[Items listed in a dataset]
──────────
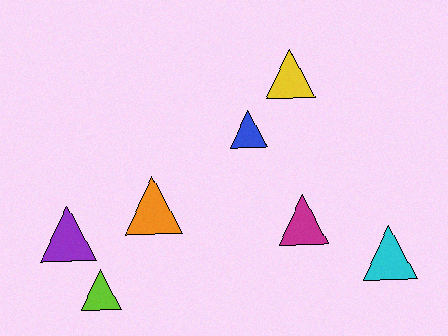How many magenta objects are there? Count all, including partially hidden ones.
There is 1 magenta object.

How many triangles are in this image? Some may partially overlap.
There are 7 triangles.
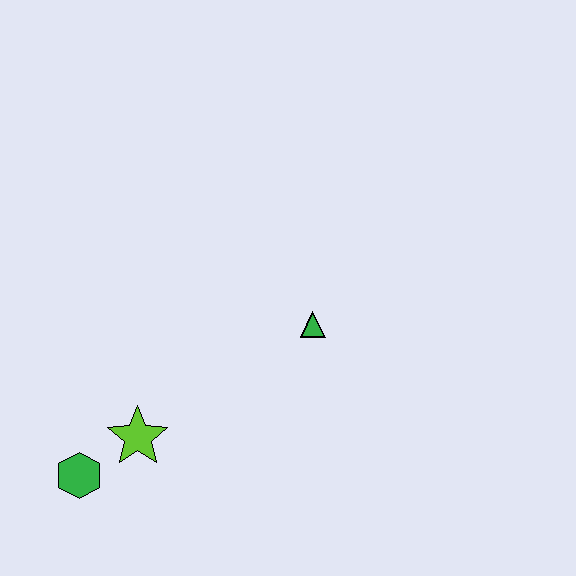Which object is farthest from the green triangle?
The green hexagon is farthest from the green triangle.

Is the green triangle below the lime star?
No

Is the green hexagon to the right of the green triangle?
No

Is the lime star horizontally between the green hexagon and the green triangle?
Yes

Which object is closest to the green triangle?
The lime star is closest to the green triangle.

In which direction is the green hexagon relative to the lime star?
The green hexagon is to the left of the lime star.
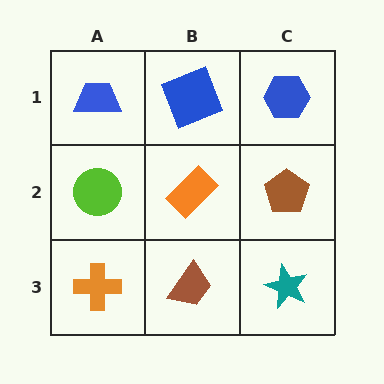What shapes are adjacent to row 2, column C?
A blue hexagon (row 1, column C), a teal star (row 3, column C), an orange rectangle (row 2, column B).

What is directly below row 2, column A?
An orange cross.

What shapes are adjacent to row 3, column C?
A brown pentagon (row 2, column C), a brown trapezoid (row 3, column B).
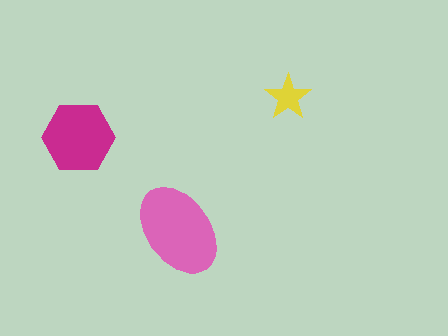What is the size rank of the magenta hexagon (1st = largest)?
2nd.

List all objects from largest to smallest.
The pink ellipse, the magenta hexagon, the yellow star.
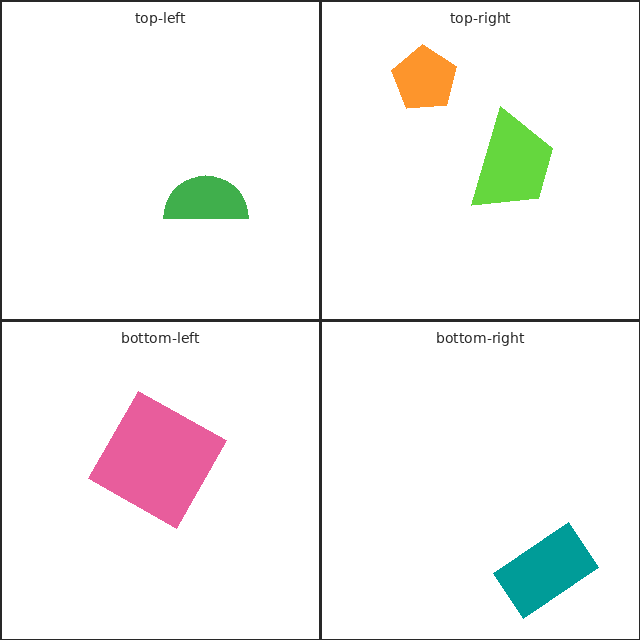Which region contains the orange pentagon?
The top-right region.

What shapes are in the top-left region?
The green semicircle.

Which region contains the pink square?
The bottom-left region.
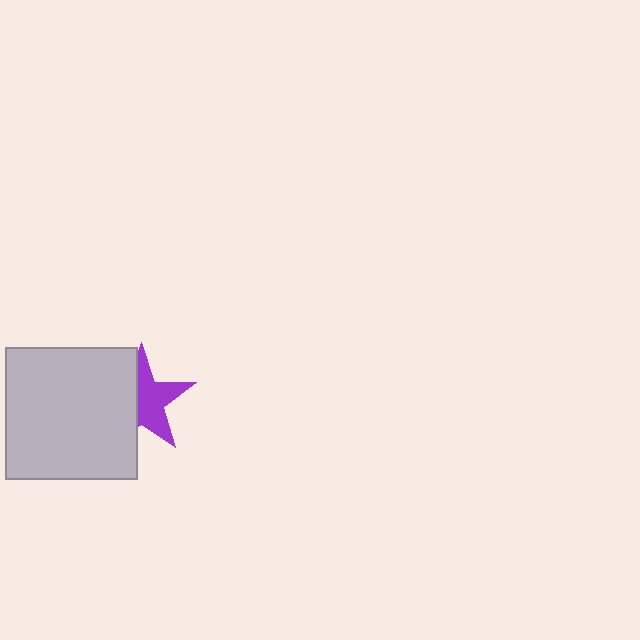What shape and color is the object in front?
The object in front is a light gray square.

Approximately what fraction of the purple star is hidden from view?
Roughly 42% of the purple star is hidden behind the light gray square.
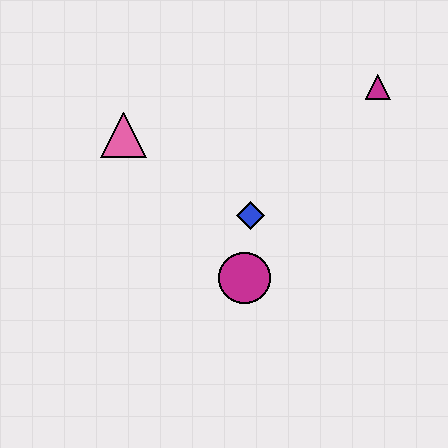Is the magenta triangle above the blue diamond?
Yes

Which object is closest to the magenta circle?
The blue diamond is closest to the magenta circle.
──────────
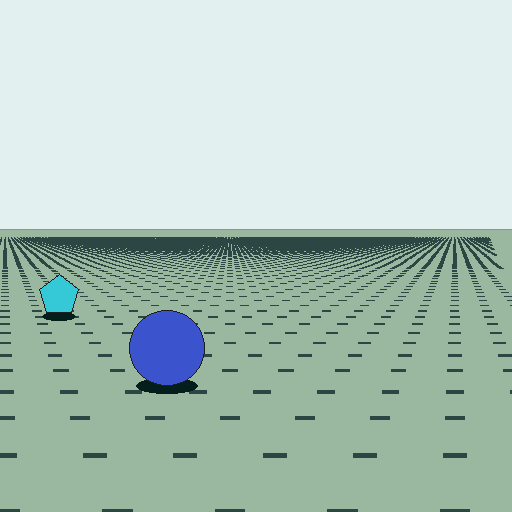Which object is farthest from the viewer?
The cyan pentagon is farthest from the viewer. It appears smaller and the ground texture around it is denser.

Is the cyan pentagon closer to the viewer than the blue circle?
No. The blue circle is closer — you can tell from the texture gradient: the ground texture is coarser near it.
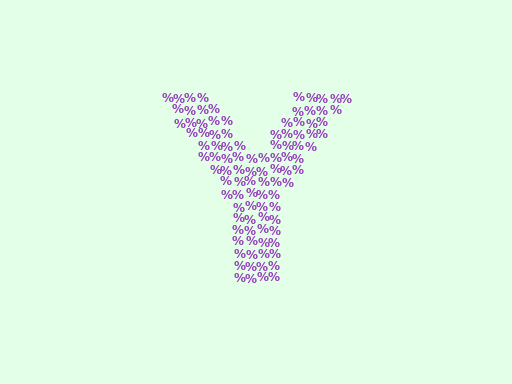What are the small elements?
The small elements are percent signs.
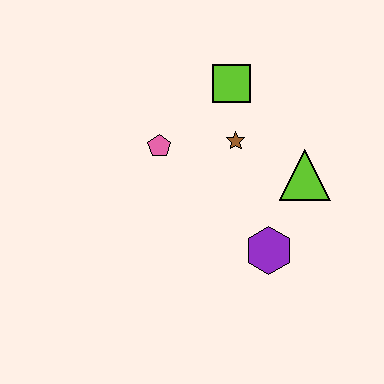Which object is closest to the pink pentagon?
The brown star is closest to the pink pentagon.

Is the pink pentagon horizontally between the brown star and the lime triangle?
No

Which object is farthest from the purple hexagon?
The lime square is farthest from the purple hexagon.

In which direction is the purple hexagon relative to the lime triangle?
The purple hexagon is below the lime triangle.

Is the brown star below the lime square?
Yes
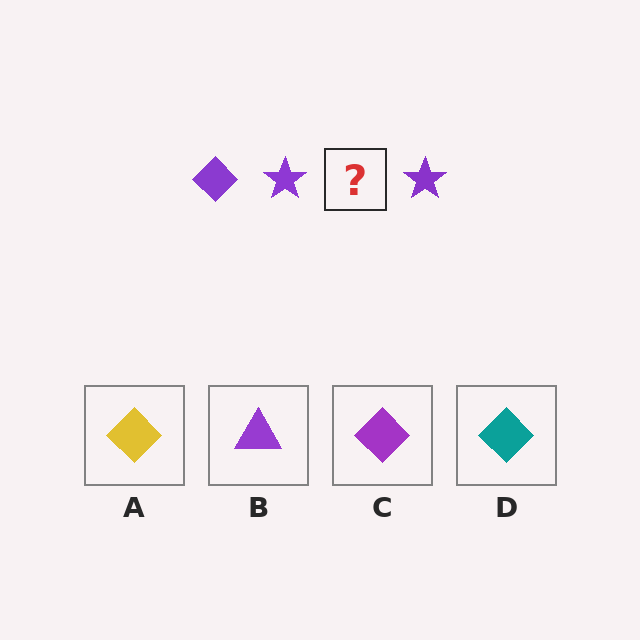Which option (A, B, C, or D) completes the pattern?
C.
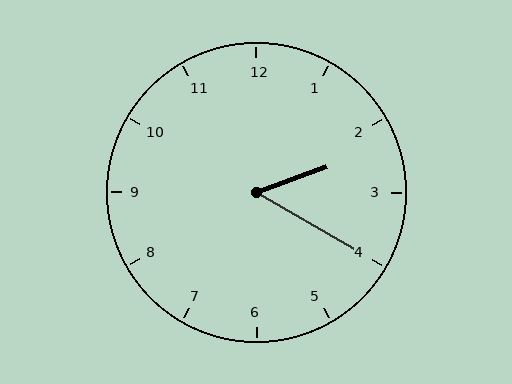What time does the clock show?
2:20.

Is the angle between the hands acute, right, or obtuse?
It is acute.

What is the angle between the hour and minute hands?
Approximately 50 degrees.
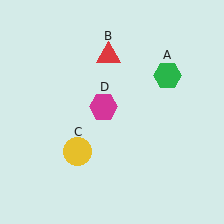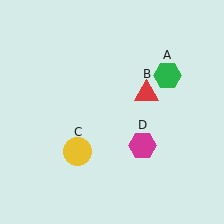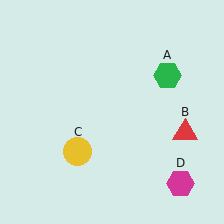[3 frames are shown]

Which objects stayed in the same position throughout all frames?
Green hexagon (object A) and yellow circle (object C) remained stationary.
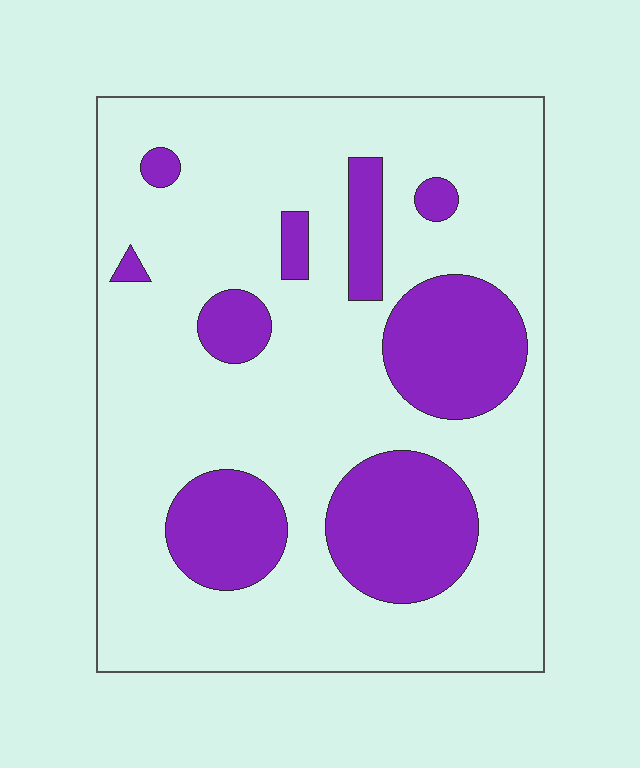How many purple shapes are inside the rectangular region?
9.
──────────
▶ **Task prompt**
In the listing above, find the line with "Is the brown star below the lime square?" and the line with "[3 frames are shown]". Copy exactly those two and every line between, without the pictures.

▶ **Exercise solution**
Is the brown star below the lime square?
Yes
Which option (A, B, C, or D) completes the pattern?
C.
What time does the clock show?
2:20.

Is the angle between the hands acute, right, or obtuse?
It is acute.

What is the angle between the hour and minute hands?
Approximately 50 degrees.
[3 frames are shown]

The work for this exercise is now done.